(Data records)
— begin —
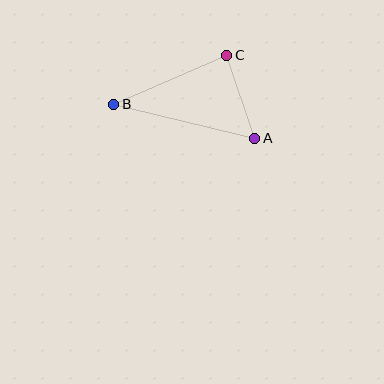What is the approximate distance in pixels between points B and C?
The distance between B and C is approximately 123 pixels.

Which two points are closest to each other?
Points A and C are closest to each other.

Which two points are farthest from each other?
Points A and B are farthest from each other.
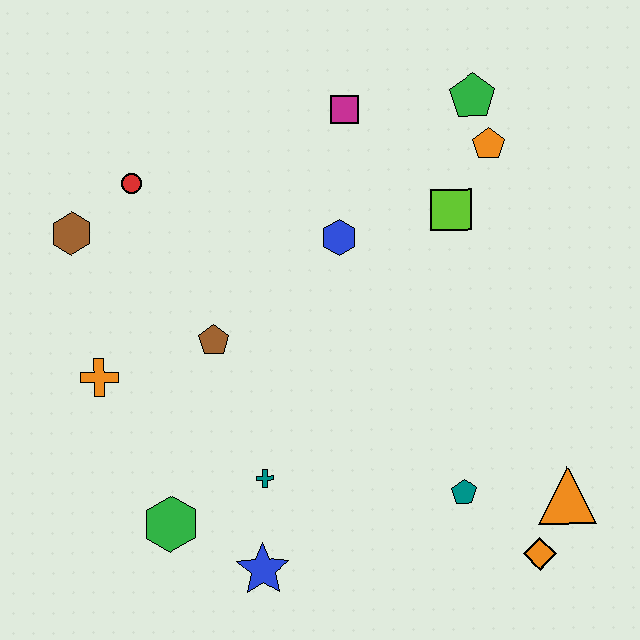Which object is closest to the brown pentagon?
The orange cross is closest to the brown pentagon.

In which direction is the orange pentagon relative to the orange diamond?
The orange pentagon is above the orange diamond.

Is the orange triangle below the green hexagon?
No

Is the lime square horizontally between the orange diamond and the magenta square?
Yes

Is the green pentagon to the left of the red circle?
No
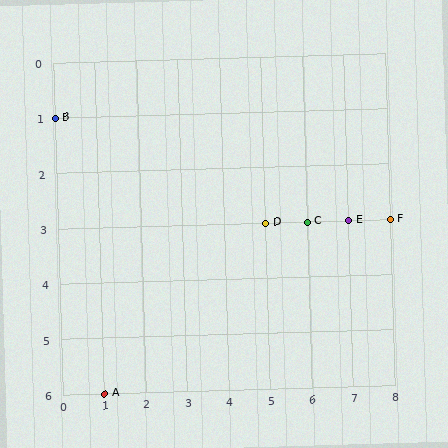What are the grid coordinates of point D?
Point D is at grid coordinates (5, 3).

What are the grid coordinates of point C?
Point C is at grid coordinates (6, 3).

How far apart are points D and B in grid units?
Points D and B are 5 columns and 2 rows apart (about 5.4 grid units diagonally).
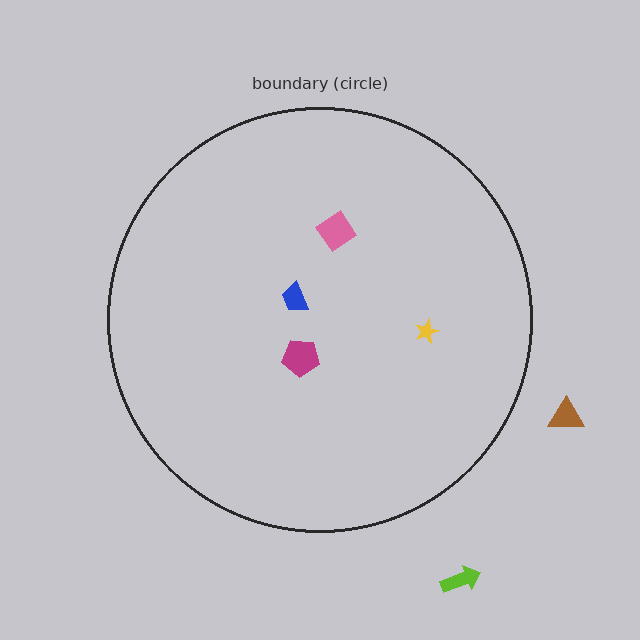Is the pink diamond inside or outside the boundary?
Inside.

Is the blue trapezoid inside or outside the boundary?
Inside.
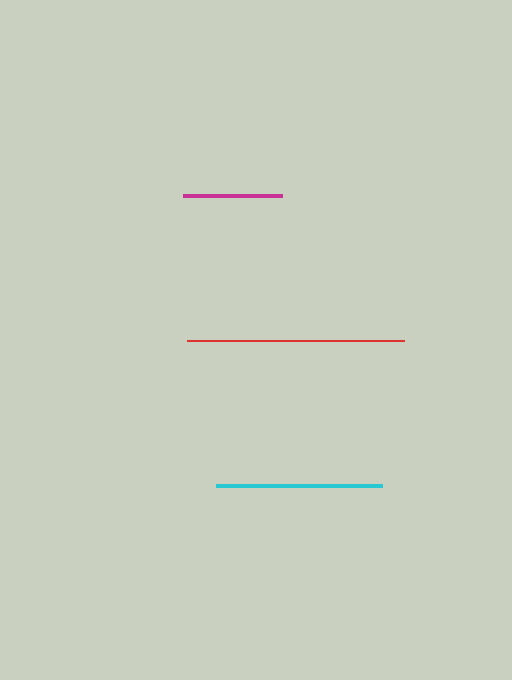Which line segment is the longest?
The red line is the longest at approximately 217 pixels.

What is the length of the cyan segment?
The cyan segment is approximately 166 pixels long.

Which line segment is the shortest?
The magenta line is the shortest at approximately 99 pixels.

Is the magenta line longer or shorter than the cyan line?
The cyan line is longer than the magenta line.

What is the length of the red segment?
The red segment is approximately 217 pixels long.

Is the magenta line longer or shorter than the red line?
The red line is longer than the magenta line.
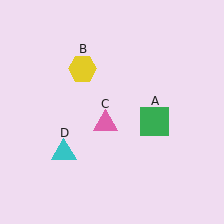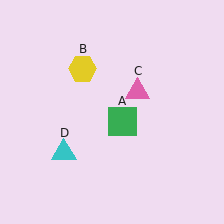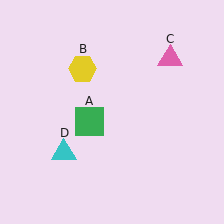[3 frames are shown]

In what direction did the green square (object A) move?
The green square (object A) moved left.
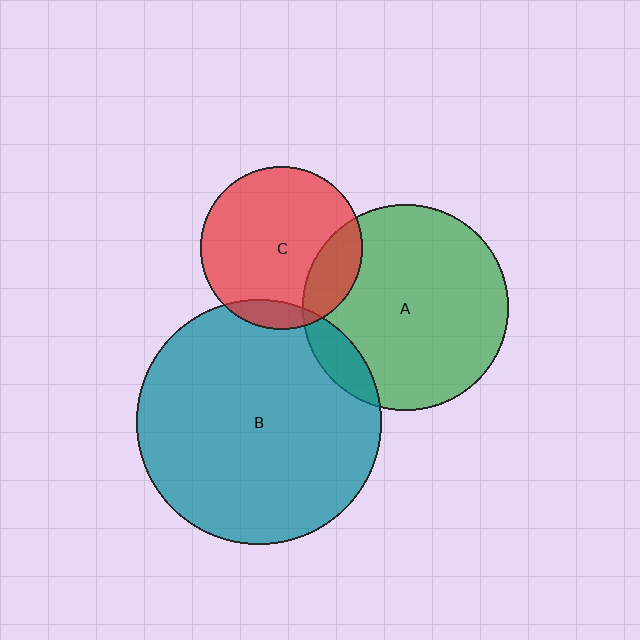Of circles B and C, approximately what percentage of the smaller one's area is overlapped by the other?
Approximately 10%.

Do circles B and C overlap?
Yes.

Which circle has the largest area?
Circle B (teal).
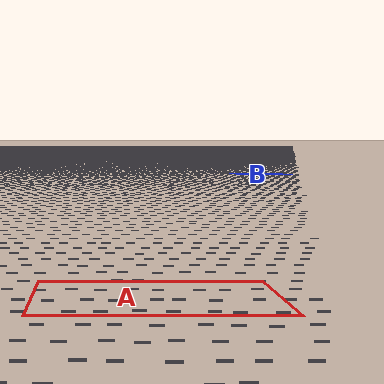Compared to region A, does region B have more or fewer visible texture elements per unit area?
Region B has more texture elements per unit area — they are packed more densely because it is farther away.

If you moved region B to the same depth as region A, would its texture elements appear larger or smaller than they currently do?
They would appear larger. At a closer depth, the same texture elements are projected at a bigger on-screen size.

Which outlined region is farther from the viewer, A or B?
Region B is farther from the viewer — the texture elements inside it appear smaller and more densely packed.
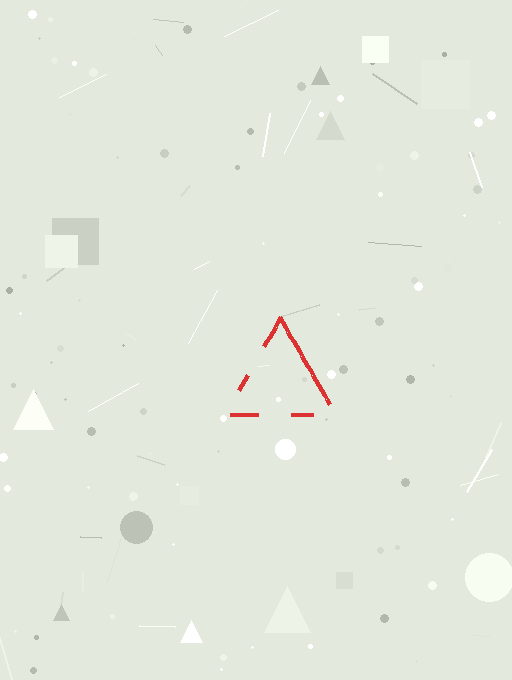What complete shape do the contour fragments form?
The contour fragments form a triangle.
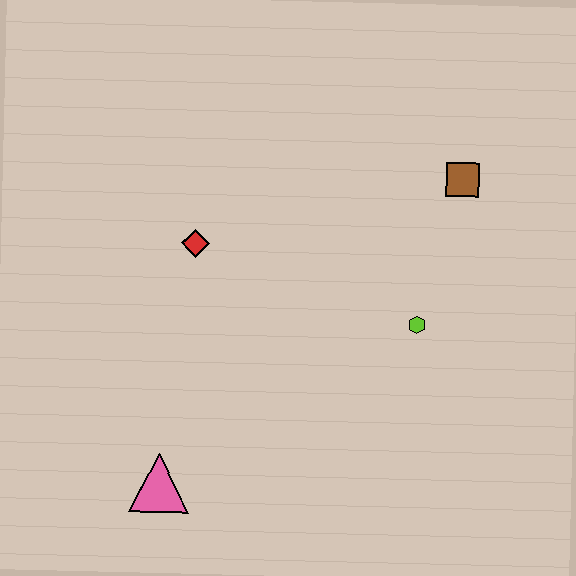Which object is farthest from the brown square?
— end —
— begin —
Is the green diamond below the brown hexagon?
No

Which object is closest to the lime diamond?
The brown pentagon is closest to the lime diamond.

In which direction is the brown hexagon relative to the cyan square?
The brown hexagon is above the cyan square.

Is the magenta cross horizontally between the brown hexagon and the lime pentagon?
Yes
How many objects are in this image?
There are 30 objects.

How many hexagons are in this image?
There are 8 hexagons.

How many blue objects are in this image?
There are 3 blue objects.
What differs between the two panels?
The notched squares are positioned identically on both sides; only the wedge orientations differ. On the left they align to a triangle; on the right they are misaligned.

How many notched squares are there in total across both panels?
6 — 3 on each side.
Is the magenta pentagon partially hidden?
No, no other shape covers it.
— end —
— begin —
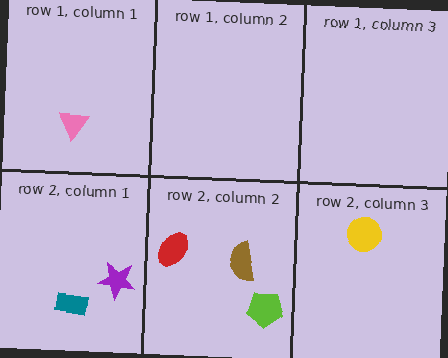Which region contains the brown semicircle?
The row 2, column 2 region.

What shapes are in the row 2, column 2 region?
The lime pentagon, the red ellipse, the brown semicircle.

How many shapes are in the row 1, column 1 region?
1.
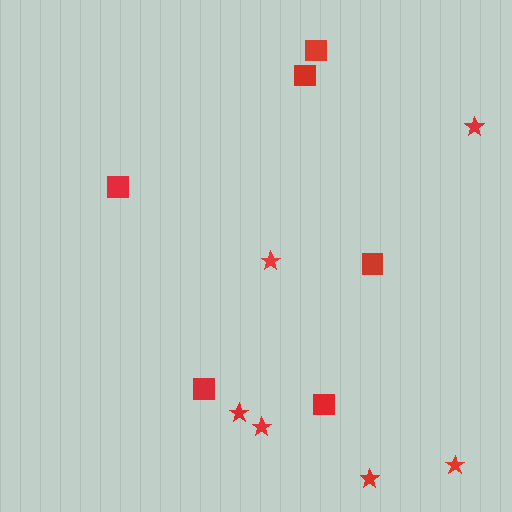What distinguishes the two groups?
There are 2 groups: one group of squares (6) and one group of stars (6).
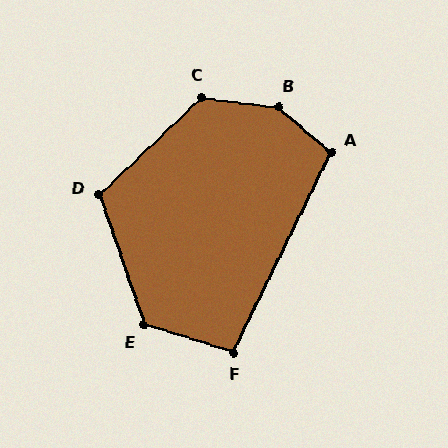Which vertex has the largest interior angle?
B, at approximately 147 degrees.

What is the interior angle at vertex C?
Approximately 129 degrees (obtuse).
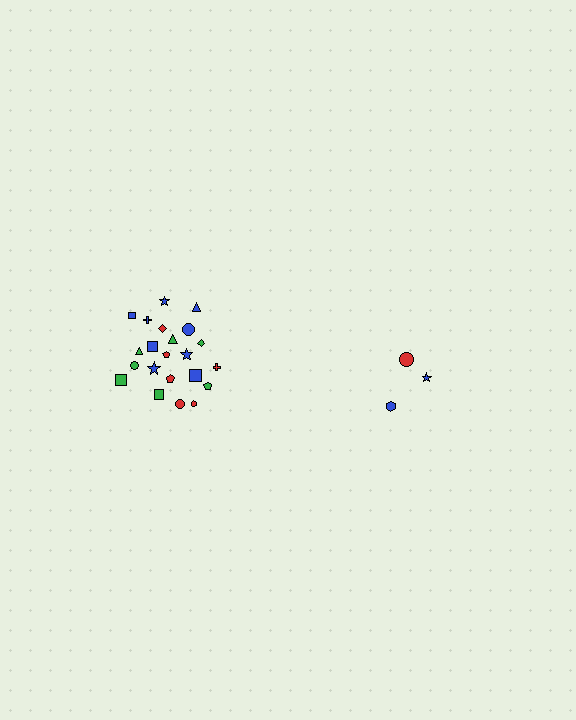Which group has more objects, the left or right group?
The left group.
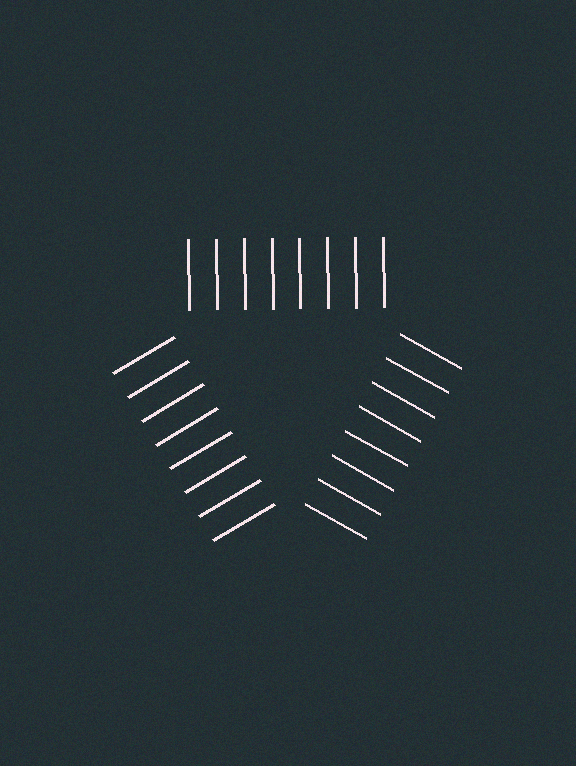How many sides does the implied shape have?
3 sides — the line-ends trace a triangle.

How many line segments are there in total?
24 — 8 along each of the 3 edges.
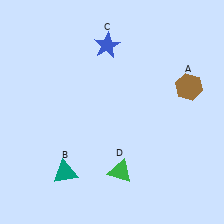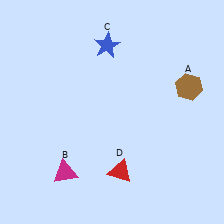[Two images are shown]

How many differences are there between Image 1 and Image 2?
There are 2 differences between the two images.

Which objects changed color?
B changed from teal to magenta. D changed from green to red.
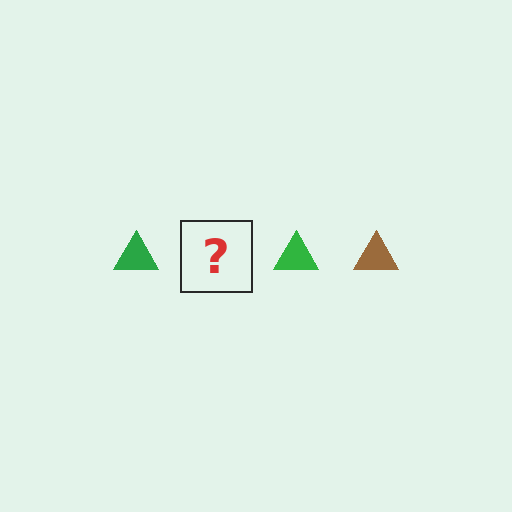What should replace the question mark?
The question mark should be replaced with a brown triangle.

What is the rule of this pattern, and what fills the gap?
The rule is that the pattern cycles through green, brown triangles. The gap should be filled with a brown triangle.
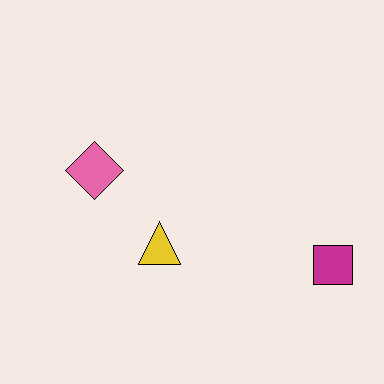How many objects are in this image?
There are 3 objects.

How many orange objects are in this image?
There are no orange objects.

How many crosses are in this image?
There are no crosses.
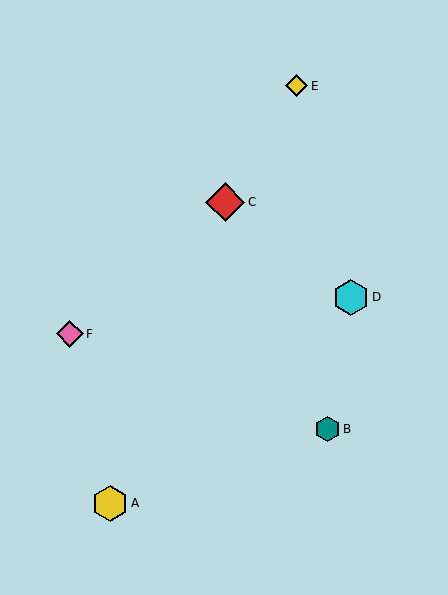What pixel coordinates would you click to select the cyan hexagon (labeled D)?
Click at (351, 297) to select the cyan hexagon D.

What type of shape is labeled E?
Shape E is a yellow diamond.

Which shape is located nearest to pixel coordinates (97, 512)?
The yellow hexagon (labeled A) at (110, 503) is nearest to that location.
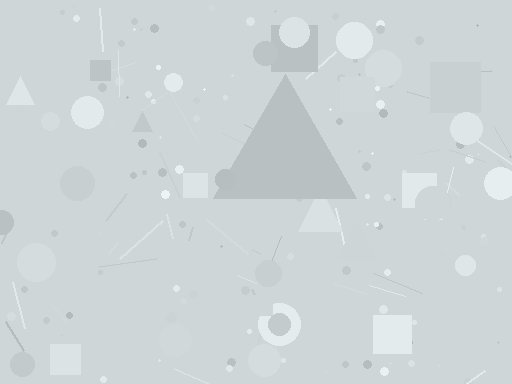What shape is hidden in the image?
— end —
**Your goal:**
Make an exact copy of only the lines from the one with "Which line segment is the longest?" through the one with "Which object is farthest". Pictures don't belong in it.

**Right answer:**
Which line segment is the longest?
The red line is the longest at approximately 217 pixels.

What is the length of the cyan segment?
The cyan segment is approximately 166 pixels long.

Which line segment is the shortest?
The magenta line is the shortest at approximately 99 pixels.

Is the magenta line longer or shorter than the cyan line?
The cyan line is longer than the magenta line.

What is the length of the red segment?
The red segment is approximately 217 pixels long.

Is the magenta line longer or shorter than the red line?
The red line is longer than the magenta line.
[3 frames are shown]

In what direction did the green square (object A) move?
The green square (object A) moved left.
Of circles B and C, approximately what percentage of the smaller one's area is overlapped by the other?
Approximately 10%.

Do circles B and C overlap?
Yes.

Which circle has the largest area?
Circle B (teal).
Compared to region A, does region B have more or fewer visible texture elements per unit area?
Region B has more texture elements per unit area — they are packed more densely because it is farther away.

If you moved region B to the same depth as region A, would its texture elements appear larger or smaller than they currently do?
They would appear larger. At a closer depth, the same texture elements are projected at a bigger on-screen size.

Which outlined region is farther from the viewer, A or B?
Region B is farther from the viewer — the texture elements inside it appear smaller and more densely packed.
What complete shape do the contour fragments form?
The contour fragments form a triangle.
Which object is farthest from the brown square?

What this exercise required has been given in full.